**Work to complete:**
Skip the pictures and extract all of the lines exactly as written.

**Recorded information:**
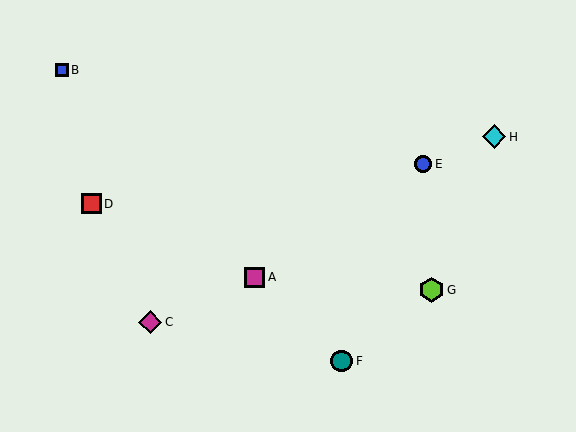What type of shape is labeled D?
Shape D is a red square.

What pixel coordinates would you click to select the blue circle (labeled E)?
Click at (423, 164) to select the blue circle E.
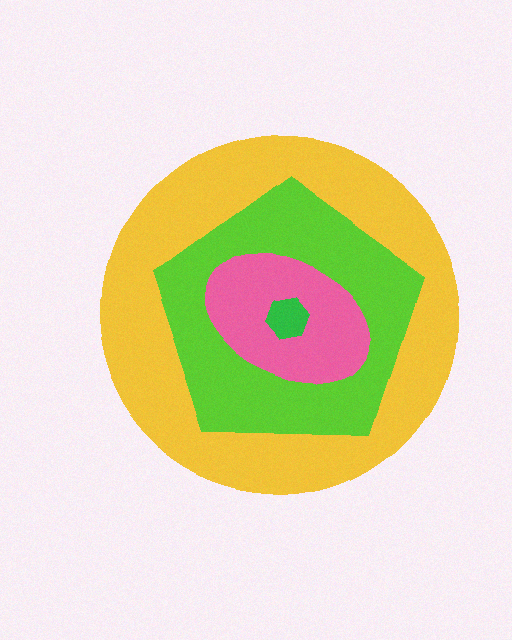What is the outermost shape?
The yellow circle.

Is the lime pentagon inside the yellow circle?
Yes.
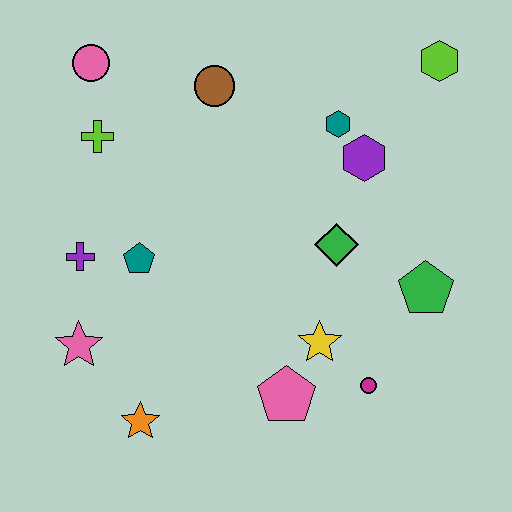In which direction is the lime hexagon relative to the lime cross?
The lime hexagon is to the right of the lime cross.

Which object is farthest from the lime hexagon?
The orange star is farthest from the lime hexagon.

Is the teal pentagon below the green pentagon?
No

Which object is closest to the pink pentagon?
The yellow star is closest to the pink pentagon.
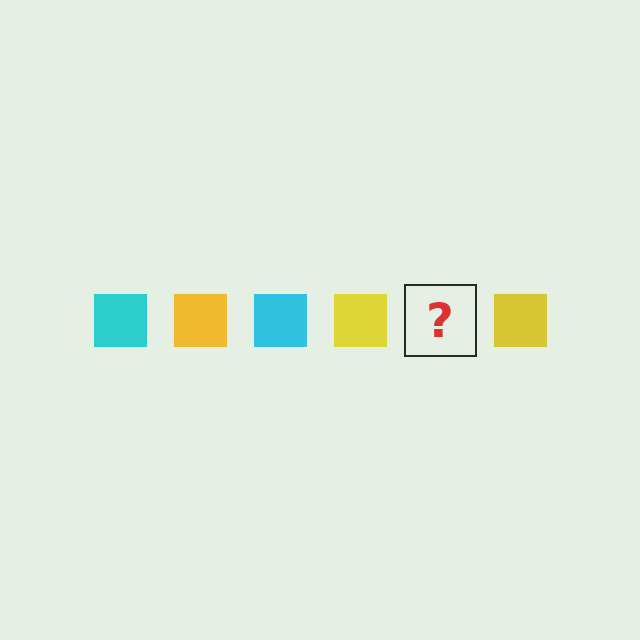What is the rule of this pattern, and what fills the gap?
The rule is that the pattern cycles through cyan, yellow squares. The gap should be filled with a cyan square.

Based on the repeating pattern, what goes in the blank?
The blank should be a cyan square.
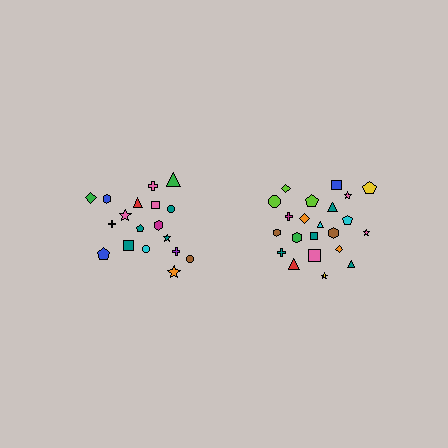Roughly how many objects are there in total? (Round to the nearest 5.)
Roughly 40 objects in total.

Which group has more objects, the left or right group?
The right group.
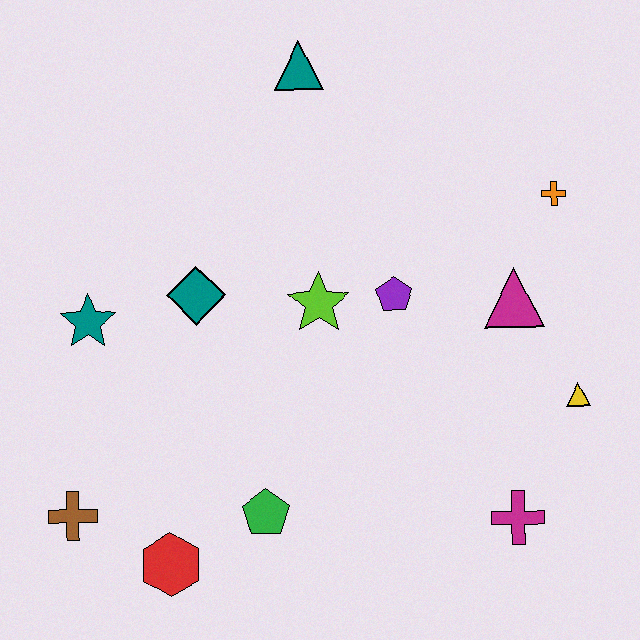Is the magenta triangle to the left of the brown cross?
No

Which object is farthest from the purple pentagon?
The brown cross is farthest from the purple pentagon.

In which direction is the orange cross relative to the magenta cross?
The orange cross is above the magenta cross.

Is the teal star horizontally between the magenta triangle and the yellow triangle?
No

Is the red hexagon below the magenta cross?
Yes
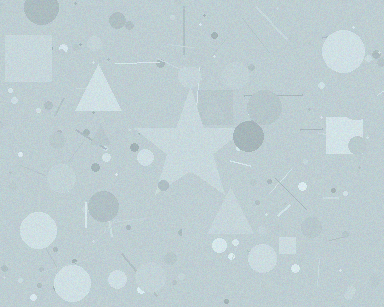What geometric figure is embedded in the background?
A star is embedded in the background.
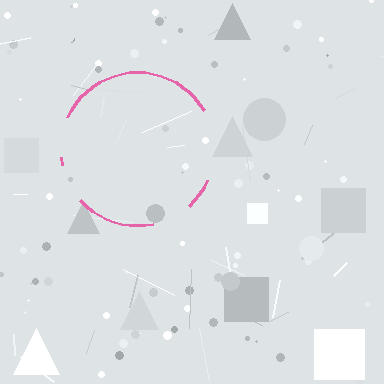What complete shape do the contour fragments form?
The contour fragments form a circle.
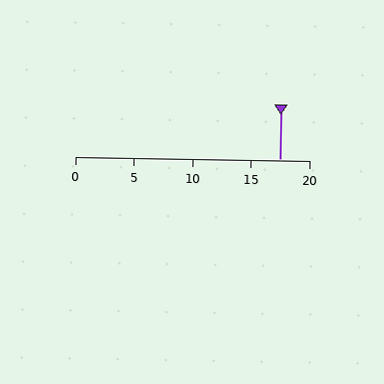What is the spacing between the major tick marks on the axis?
The major ticks are spaced 5 apart.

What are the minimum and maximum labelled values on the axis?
The axis runs from 0 to 20.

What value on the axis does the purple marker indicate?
The marker indicates approximately 17.5.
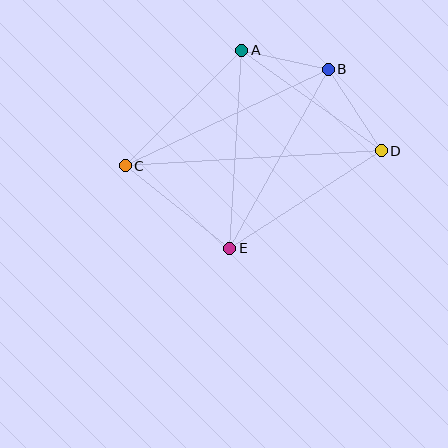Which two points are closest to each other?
Points A and B are closest to each other.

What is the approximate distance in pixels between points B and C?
The distance between B and C is approximately 225 pixels.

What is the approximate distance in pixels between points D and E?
The distance between D and E is approximately 180 pixels.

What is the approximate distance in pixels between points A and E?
The distance between A and E is approximately 198 pixels.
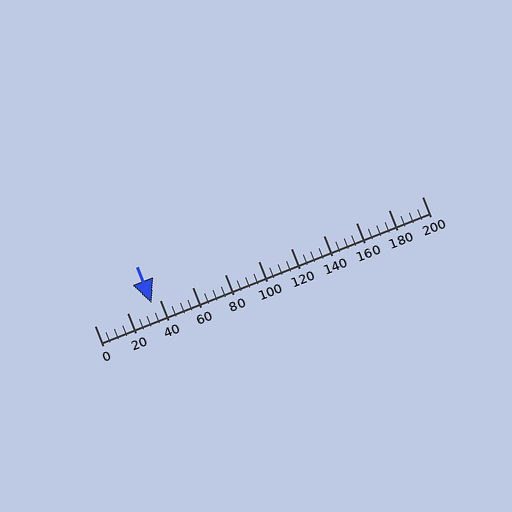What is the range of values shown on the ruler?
The ruler shows values from 0 to 200.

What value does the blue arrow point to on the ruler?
The blue arrow points to approximately 35.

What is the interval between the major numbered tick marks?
The major tick marks are spaced 20 units apart.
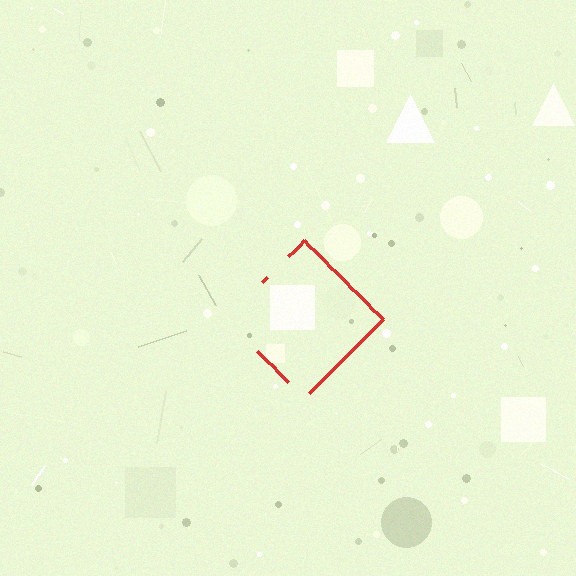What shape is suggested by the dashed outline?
The dashed outline suggests a diamond.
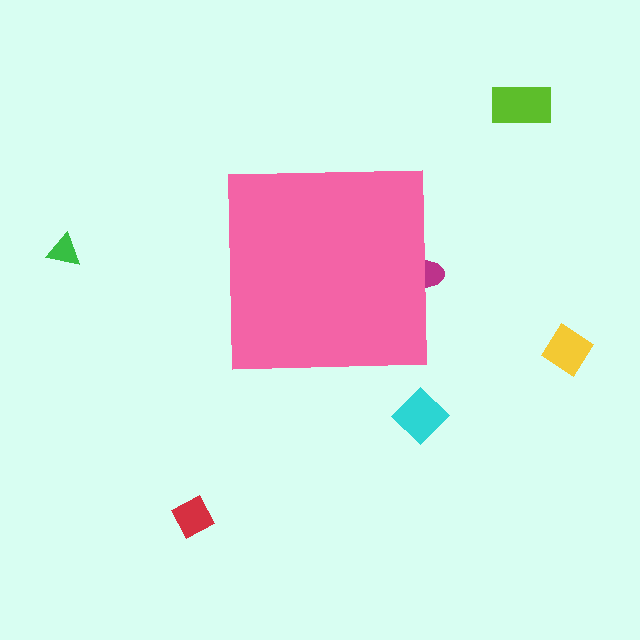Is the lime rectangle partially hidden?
No, the lime rectangle is fully visible.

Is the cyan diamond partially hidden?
No, the cyan diamond is fully visible.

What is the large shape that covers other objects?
A pink square.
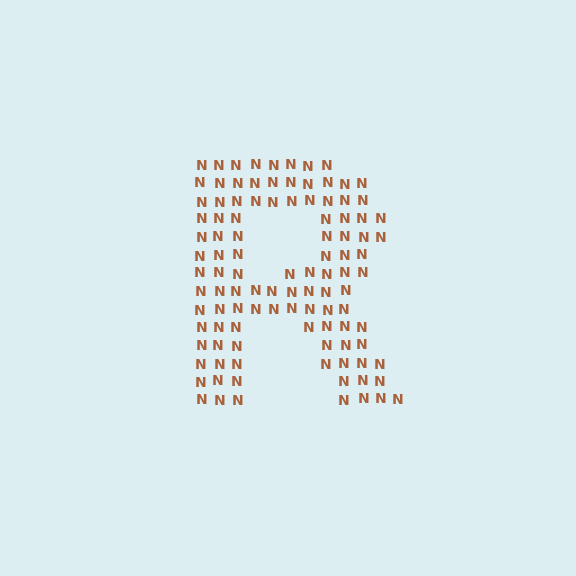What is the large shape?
The large shape is the letter R.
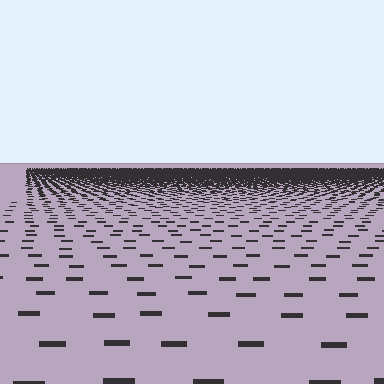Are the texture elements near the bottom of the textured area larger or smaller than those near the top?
Larger. Near the bottom, elements are closer to the viewer and appear at a bigger on-screen size.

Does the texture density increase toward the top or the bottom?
Density increases toward the top.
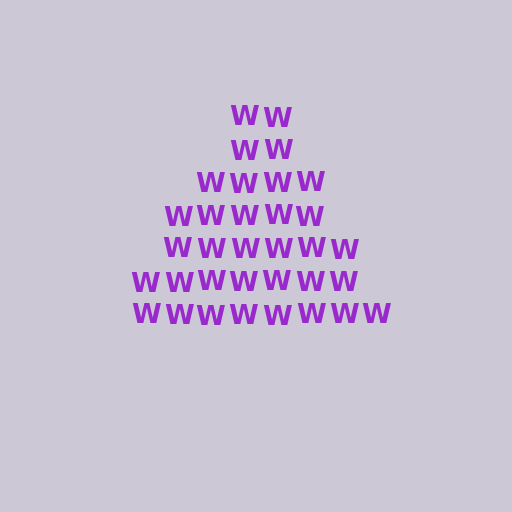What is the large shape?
The large shape is a triangle.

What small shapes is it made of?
It is made of small letter W's.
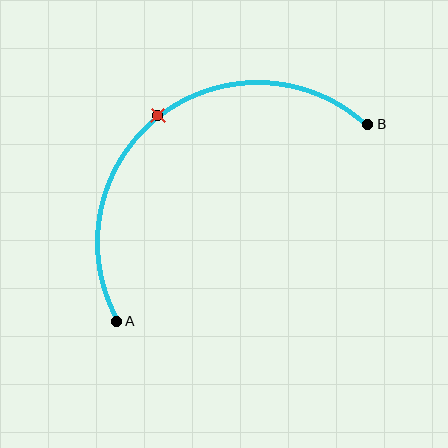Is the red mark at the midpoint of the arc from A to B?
Yes. The red mark lies on the arc at equal arc-length from both A and B — it is the arc midpoint.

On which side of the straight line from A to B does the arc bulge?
The arc bulges above and to the left of the straight line connecting A and B.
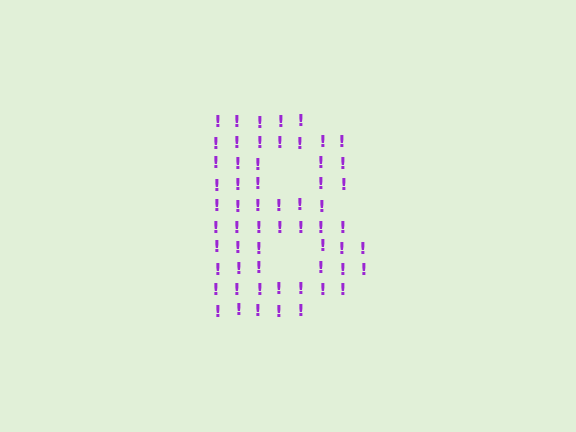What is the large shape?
The large shape is the letter B.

**The completed task:**
What type of shape is labeled D?
Shape D is a red square.

What pixel coordinates would you click to select the blue circle (labeled E)?
Click at (423, 164) to select the blue circle E.
What is the outermost shape?
The yellow circle.

Is the lime pentagon inside the yellow circle?
Yes.
In which direction is the lime hexagon relative to the lime cross?
The lime hexagon is to the right of the lime cross.

Which object is farthest from the lime hexagon?
The orange star is farthest from the lime hexagon.

Is the teal pentagon below the green pentagon?
No

Which object is closest to the pink pentagon?
The yellow star is closest to the pink pentagon.
What is the rule of this pattern, and what fills the gap?
The rule is that the pattern cycles through cyan, yellow squares. The gap should be filled with a cyan square.

Based on the repeating pattern, what goes in the blank?
The blank should be a cyan square.
Roughly how many objects are there in total? (Round to the nearest 5.)
Roughly 40 objects in total.

Which group has more objects, the left or right group?
The right group.
Is the magenta triangle to the left of the brown cross?
No

Which object is farthest from the purple pentagon?
The brown cross is farthest from the purple pentagon.

In which direction is the orange cross relative to the magenta cross?
The orange cross is above the magenta cross.

Is the teal star horizontally between the magenta triangle and the yellow triangle?
No

Is the red hexagon below the magenta cross?
Yes
What geometric figure is embedded in the background?
A star is embedded in the background.
What complete shape do the contour fragments form?
The contour fragments form a circle.
What is the spacing between the major tick marks on the axis?
The major ticks are spaced 5 apart.

What are the minimum and maximum labelled values on the axis?
The axis runs from 0 to 20.

What value on the axis does the purple marker indicate?
The marker indicates approximately 17.5.
Which two points are closest to each other?
Points A and B are closest to each other.

What is the approximate distance in pixels between points B and C?
The distance between B and C is approximately 225 pixels.

What is the approximate distance in pixels between points D and E?
The distance between D and E is approximately 180 pixels.

What is the approximate distance in pixels between points A and E?
The distance between A and E is approximately 198 pixels.
What is the range of values shown on the ruler?
The ruler shows values from 0 to 200.

What value does the blue arrow point to on the ruler?
The blue arrow points to approximately 35.

What is the interval between the major numbered tick marks?
The major tick marks are spaced 20 units apart.
What shape is suggested by the dashed outline?
The dashed outline suggests a diamond.
Is the lime rectangle partially hidden?
No, the lime rectangle is fully visible.

Is the cyan diamond partially hidden?
No, the cyan diamond is fully visible.

What is the large shape that covers other objects?
A pink square.
What is the large shape?
The large shape is the letter R.
Are the texture elements near the bottom of the textured area larger or smaller than those near the top?
Larger. Near the bottom, elements are closer to the viewer and appear at a bigger on-screen size.

Does the texture density increase toward the top or the bottom?
Density increases toward the top.
What is the large shape?
The large shape is a triangle.

What small shapes is it made of?
It is made of small letter W's.
Is the red mark at the midpoint of the arc from A to B?
Yes. The red mark lies on the arc at equal arc-length from both A and B — it is the arc midpoint.

On which side of the straight line from A to B does the arc bulge?
The arc bulges above and to the left of the straight line connecting A and B.
What is the large shape?
The large shape is the letter B.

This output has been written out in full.